Below are some records: retype them all exactly, but not the pictures.
===============
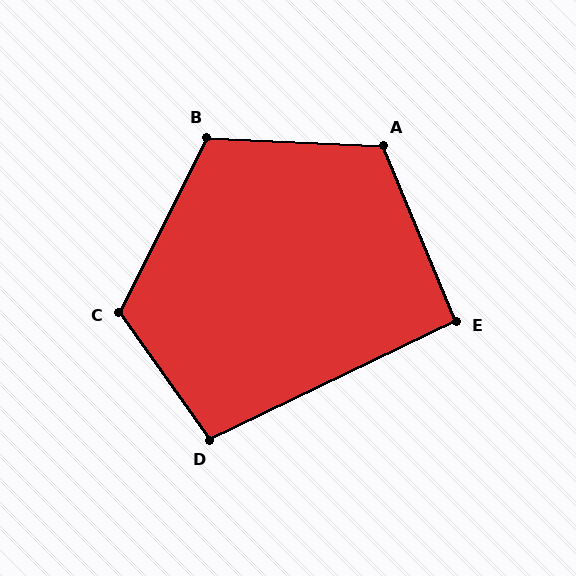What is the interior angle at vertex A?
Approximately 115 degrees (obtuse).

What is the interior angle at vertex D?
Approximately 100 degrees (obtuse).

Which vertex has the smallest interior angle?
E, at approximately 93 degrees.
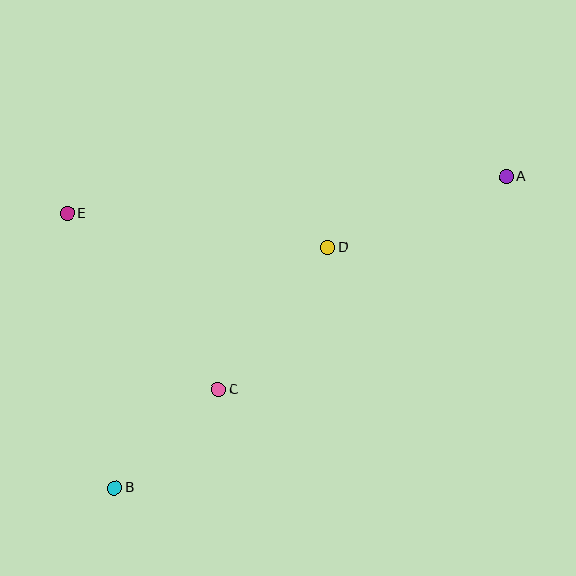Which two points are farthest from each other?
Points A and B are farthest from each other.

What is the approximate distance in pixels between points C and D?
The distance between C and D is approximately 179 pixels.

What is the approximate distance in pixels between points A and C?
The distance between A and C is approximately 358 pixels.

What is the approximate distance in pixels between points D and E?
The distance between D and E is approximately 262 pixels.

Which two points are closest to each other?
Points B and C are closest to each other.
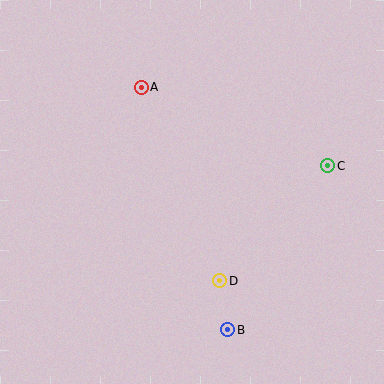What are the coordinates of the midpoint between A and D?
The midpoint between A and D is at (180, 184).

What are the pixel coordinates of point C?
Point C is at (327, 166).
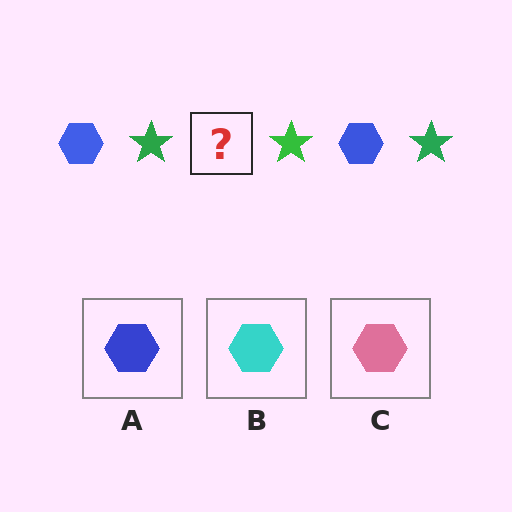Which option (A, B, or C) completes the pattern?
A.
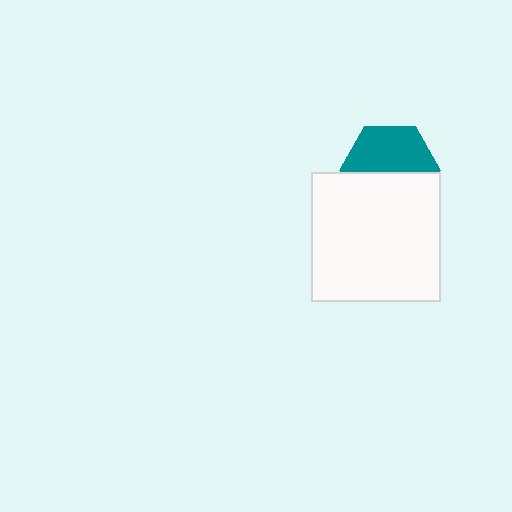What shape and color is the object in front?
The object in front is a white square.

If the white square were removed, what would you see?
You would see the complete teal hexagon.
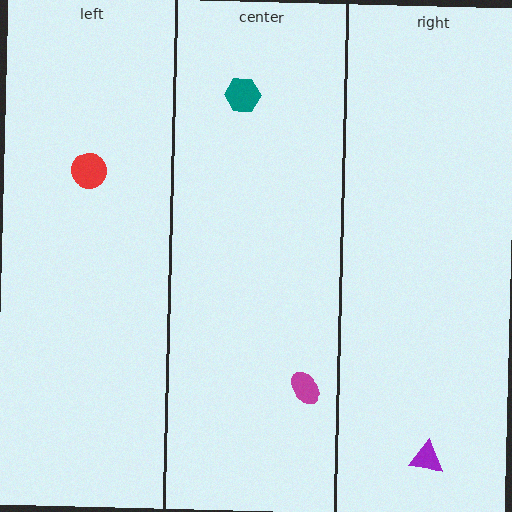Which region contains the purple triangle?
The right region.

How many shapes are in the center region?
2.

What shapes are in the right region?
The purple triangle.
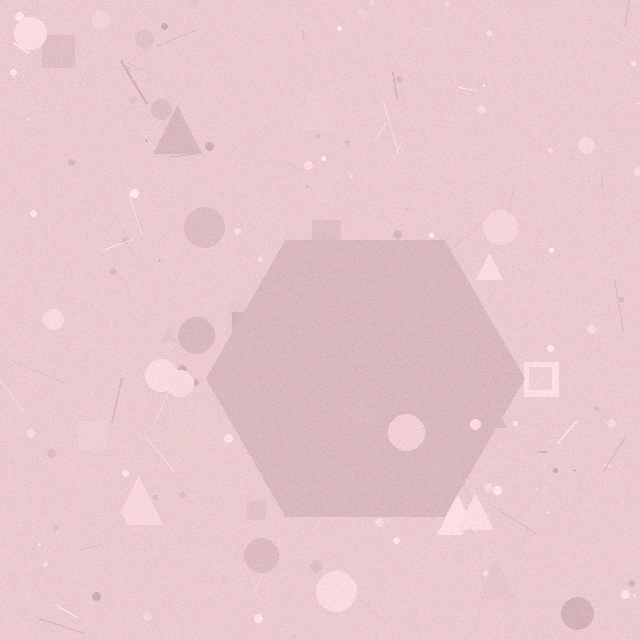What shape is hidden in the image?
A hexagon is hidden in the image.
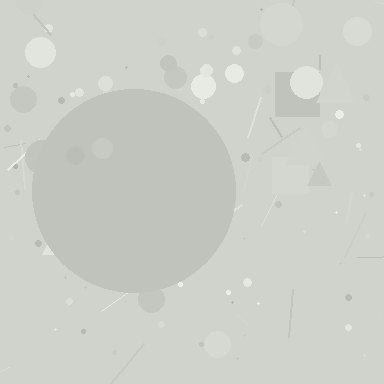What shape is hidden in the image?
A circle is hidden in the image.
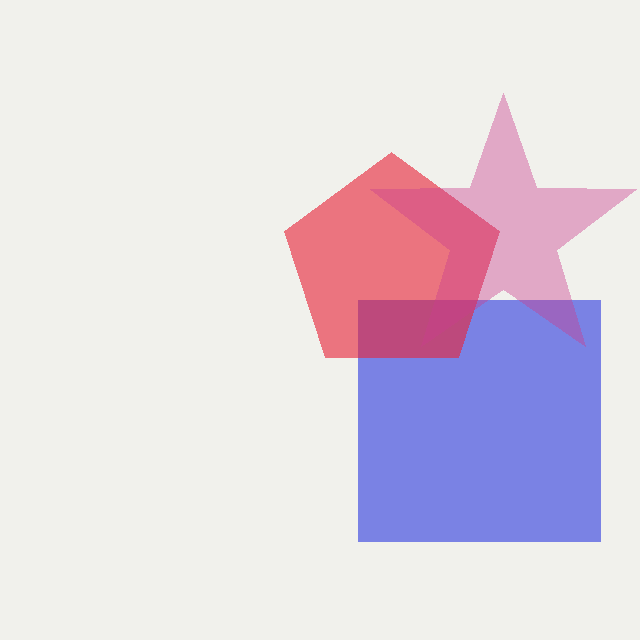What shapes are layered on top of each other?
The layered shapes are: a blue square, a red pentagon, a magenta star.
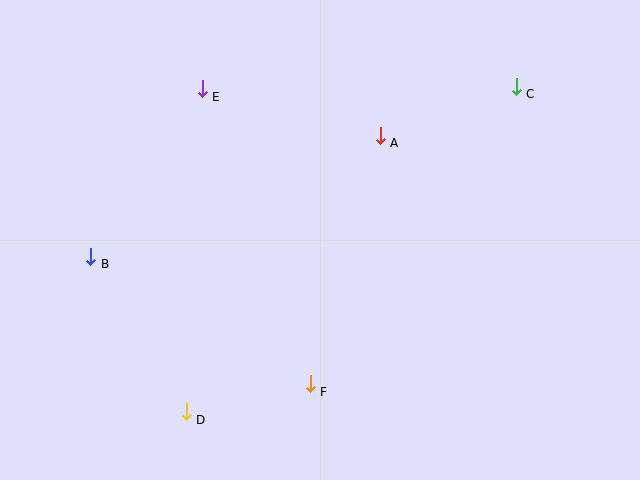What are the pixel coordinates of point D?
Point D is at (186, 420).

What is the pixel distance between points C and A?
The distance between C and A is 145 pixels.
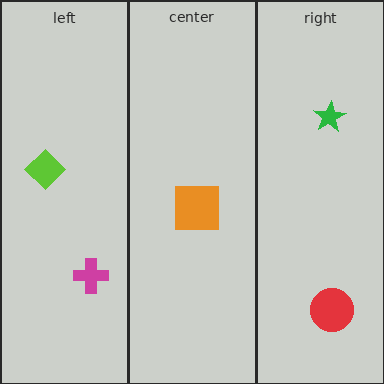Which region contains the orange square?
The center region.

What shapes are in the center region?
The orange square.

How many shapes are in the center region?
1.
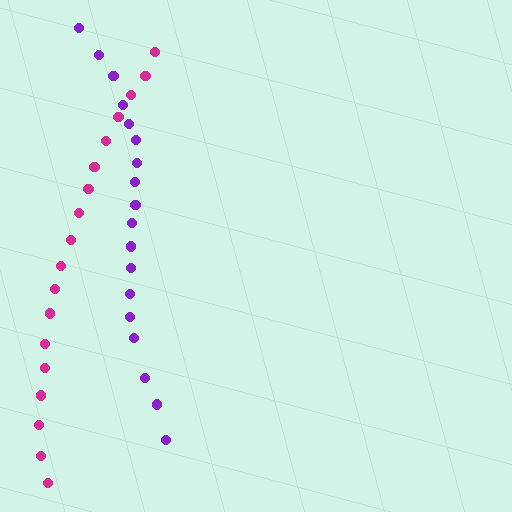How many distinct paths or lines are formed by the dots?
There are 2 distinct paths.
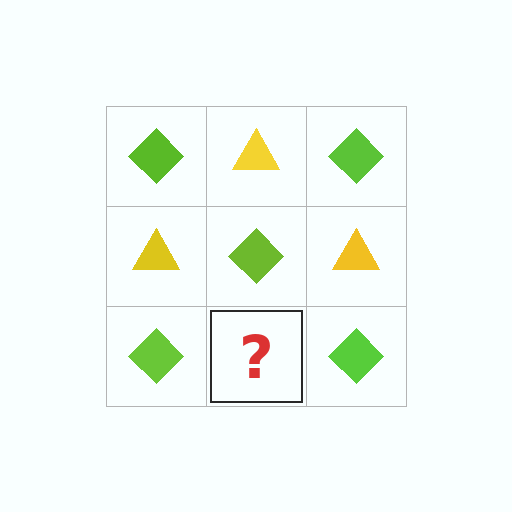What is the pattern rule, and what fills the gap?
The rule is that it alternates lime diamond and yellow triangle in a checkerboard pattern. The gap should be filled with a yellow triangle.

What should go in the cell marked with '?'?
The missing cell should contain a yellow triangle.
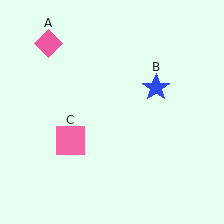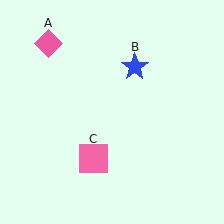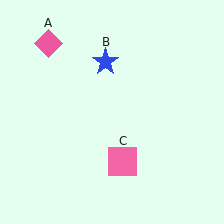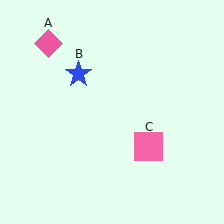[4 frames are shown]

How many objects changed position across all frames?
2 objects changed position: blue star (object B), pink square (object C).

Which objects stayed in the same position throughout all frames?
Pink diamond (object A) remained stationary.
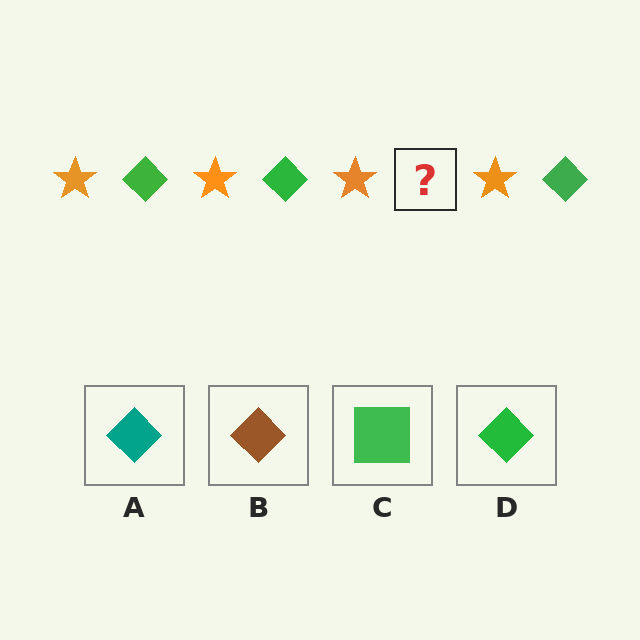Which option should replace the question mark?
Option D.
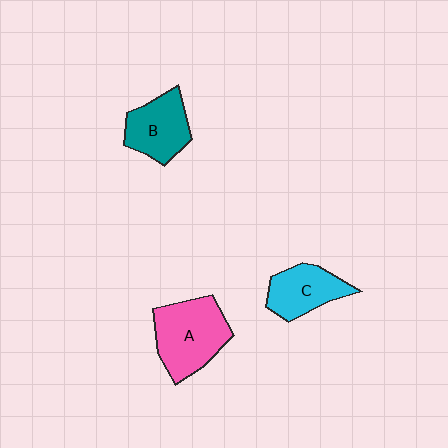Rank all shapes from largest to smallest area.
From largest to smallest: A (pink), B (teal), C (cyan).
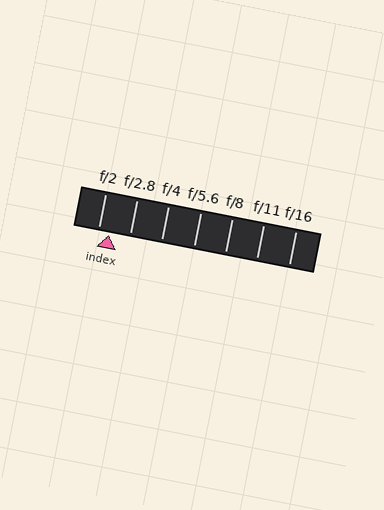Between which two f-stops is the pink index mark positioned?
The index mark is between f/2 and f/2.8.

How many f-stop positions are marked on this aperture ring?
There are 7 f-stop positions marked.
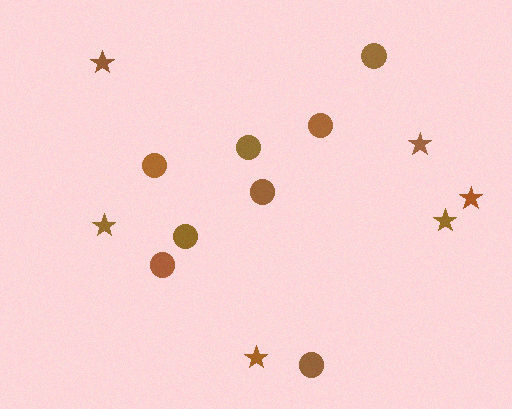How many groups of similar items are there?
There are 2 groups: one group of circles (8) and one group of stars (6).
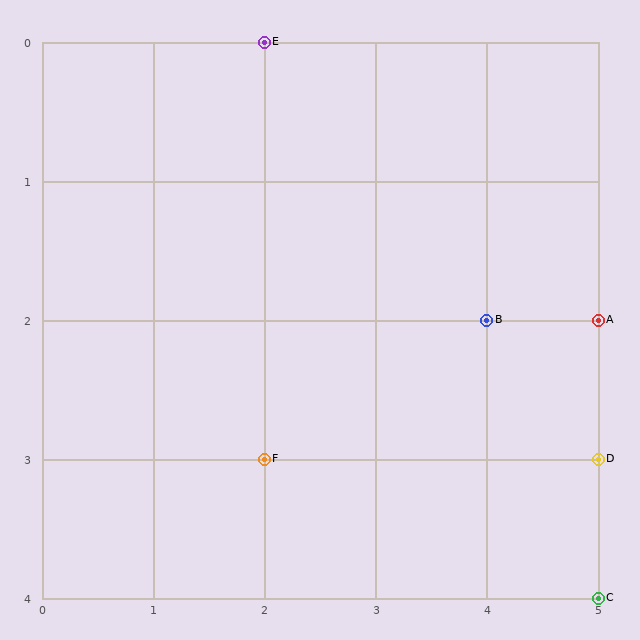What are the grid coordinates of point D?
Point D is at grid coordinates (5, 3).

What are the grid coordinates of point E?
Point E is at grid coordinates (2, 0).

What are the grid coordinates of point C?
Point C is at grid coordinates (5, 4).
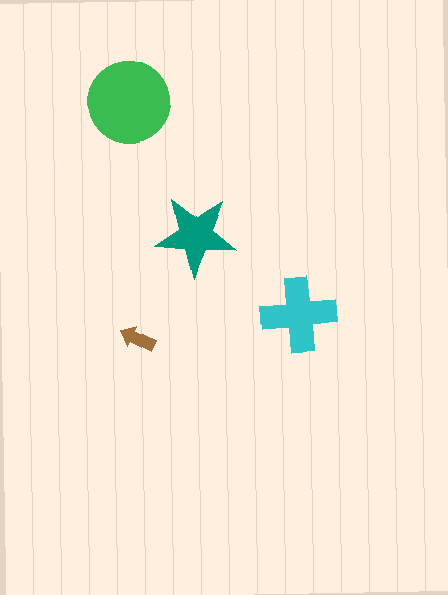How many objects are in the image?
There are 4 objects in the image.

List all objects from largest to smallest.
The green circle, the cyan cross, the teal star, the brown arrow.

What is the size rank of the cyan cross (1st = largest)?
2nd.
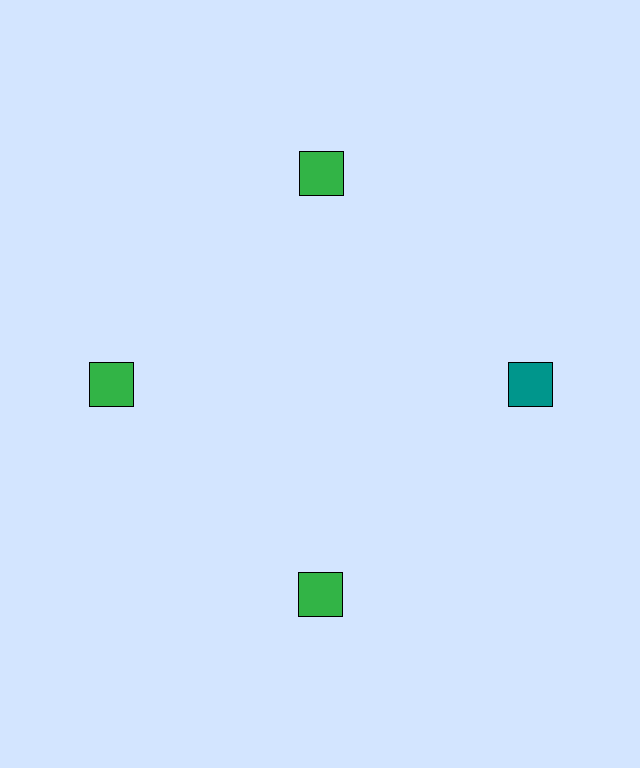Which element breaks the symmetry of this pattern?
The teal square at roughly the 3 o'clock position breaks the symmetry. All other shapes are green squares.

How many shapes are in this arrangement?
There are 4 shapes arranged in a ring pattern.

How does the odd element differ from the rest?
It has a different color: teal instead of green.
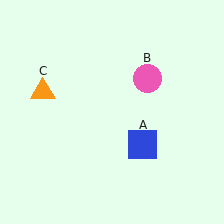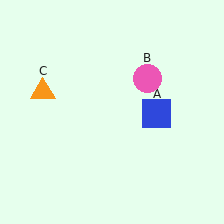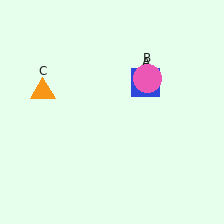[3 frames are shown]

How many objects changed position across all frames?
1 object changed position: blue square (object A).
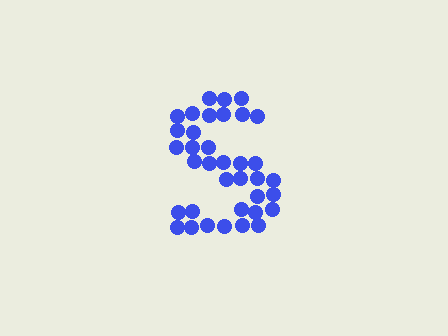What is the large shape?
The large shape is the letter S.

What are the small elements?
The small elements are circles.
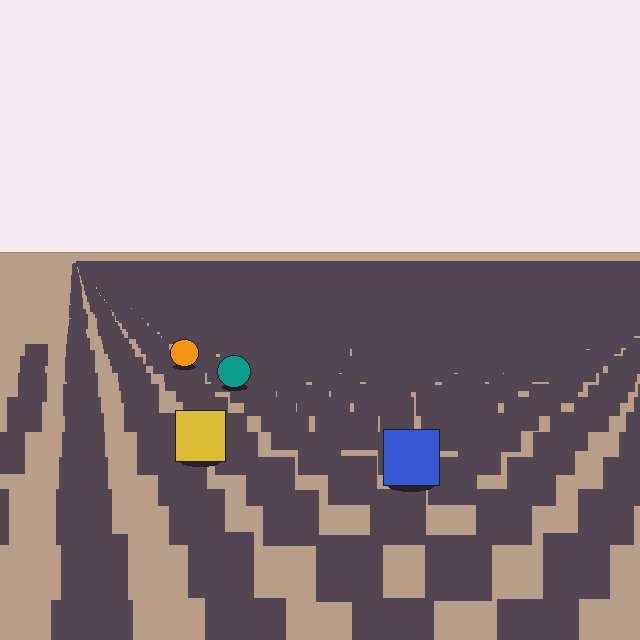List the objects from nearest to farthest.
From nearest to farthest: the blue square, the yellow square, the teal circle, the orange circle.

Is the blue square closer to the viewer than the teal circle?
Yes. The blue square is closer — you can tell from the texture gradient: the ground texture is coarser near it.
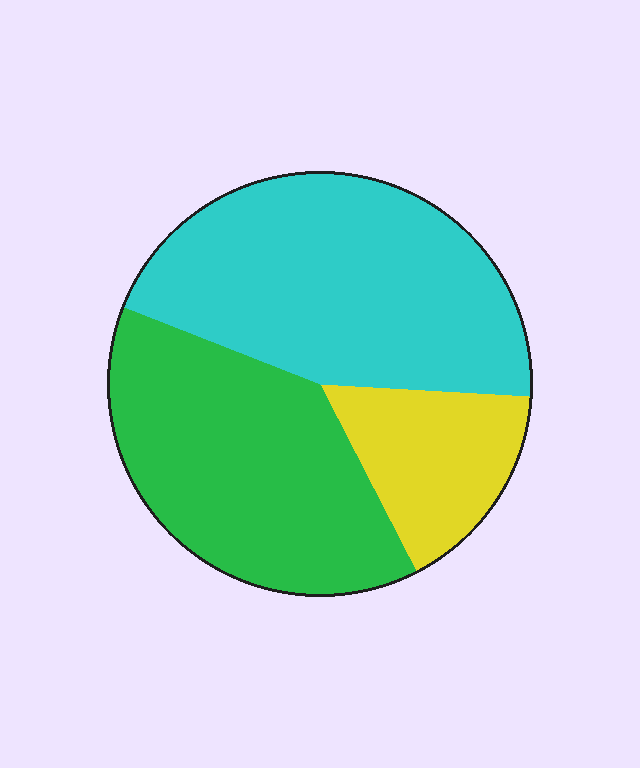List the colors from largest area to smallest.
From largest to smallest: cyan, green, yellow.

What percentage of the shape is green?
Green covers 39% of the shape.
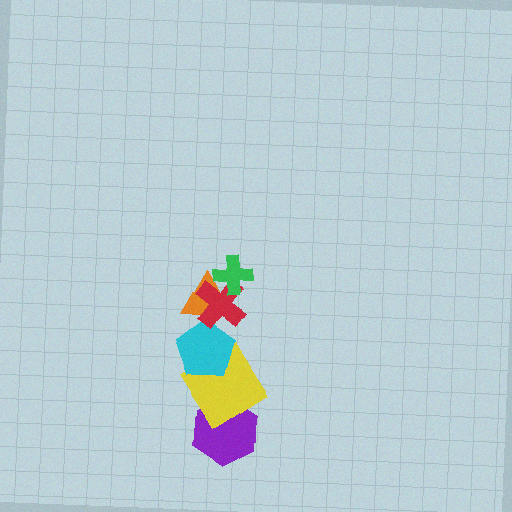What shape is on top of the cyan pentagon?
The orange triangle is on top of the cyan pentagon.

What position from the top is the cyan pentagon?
===============
EXERCISE RESULT.
What is the interior angle at vertex A?
Approximately 115 degrees (obtuse).

What is the interior angle at vertex D?
Approximately 100 degrees (obtuse).

Which vertex has the smallest interior angle?
E, at approximately 93 degrees.
Which two points are farthest from each other?
Points A and B are farthest from each other.

What is the approximate distance in pixels between points C and D?
The distance between C and D is approximately 179 pixels.

What is the approximate distance in pixels between points A and C?
The distance between A and C is approximately 358 pixels.

What is the approximate distance in pixels between points D and E?
The distance between D and E is approximately 262 pixels.

Which two points are closest to each other?
Points B and C are closest to each other.
What are the coordinates of the midpoint between A and D?
The midpoint between A and D is at (180, 184).

What are the pixel coordinates of point C?
Point C is at (327, 166).
Which option (A, B, or C) completes the pattern?
A.
What shape and color is the object in front?
The object in front is a white square.

If the white square were removed, what would you see?
You would see the complete teal hexagon.
Which region contains the purple triangle?
The right region.

How many shapes are in the center region?
2.

What shapes are in the right region?
The purple triangle.
What shape is hidden in the image?
A hexagon is hidden in the image.
What shape is hidden in the image?
A circle is hidden in the image.
What shapes are layered on top of each other?
The layered shapes are: a blue square, a red pentagon, a magenta star.
What are the pixel coordinates of point D?
Point D is at (186, 420).

What is the pixel distance between points C and A?
The distance between C and A is 145 pixels.
Which region contains the orange square?
The center region.

What shapes are in the center region?
The orange square.

How many shapes are in the center region?
1.
How many distinct paths or lines are formed by the dots?
There are 2 distinct paths.
What is the pattern rule, and what fills the gap?
The rule is that it alternates lime diamond and yellow triangle in a checkerboard pattern. The gap should be filled with a yellow triangle.

What should go in the cell marked with '?'?
The missing cell should contain a yellow triangle.
[4 frames are shown]

How many objects changed position across all frames?
2 objects changed position: blue star (object B), pink square (object C).

Which objects stayed in the same position throughout all frames?
Pink diamond (object A) remained stationary.
Which option should replace the question mark?
Option D.
Rank all shapes from largest to smallest area.
From largest to smallest: A (pink), B (teal), C (cyan).
Between which two f-stops is the pink index mark positioned?
The index mark is between f/2 and f/2.8.

How many f-stop positions are marked on this aperture ring?
There are 7 f-stop positions marked.
How many groups of similar items are there?
There are 2 groups: one group of circles (8) and one group of stars (6).
What are the grid coordinates of point D?
Point D is at grid coordinates (5, 3).

What are the grid coordinates of point E?
Point E is at grid coordinates (2, 0).

What are the grid coordinates of point C?
Point C is at grid coordinates (5, 4).
How many objects are in the image?
There are 4 objects in the image.

List all objects from largest to smallest.
The green circle, the cyan cross, the teal star, the brown arrow.

What is the size rank of the cyan cross (1st = largest)?
2nd.
Which element breaks the symmetry of this pattern?
The teal square at roughly the 3 o'clock position breaks the symmetry. All other shapes are green squares.

How many shapes are in this arrangement?
There are 4 shapes arranged in a ring pattern.

How does the odd element differ from the rest?
It has a different color: teal instead of green.
[3 frames are shown]

How many objects changed position across all frames?
1 object changed position: blue square (object A).
What is the large shape?
The large shape is the letter S.

What are the small elements?
The small elements are circles.
List the objects from nearest to farthest.
From nearest to farthest: the blue square, the yellow square, the teal circle, the orange circle.

Is the blue square closer to the viewer than the teal circle?
Yes. The blue square is closer — you can tell from the texture gradient: the ground texture is coarser near it.
List the colors from largest area to smallest.
From largest to smallest: cyan, green, yellow.

What percentage of the shape is green?
Green covers 39% of the shape.
What shape is on top of the cyan pentagon?
The orange triangle is on top of the cyan pentagon.

What position from the top is the cyan pentagon?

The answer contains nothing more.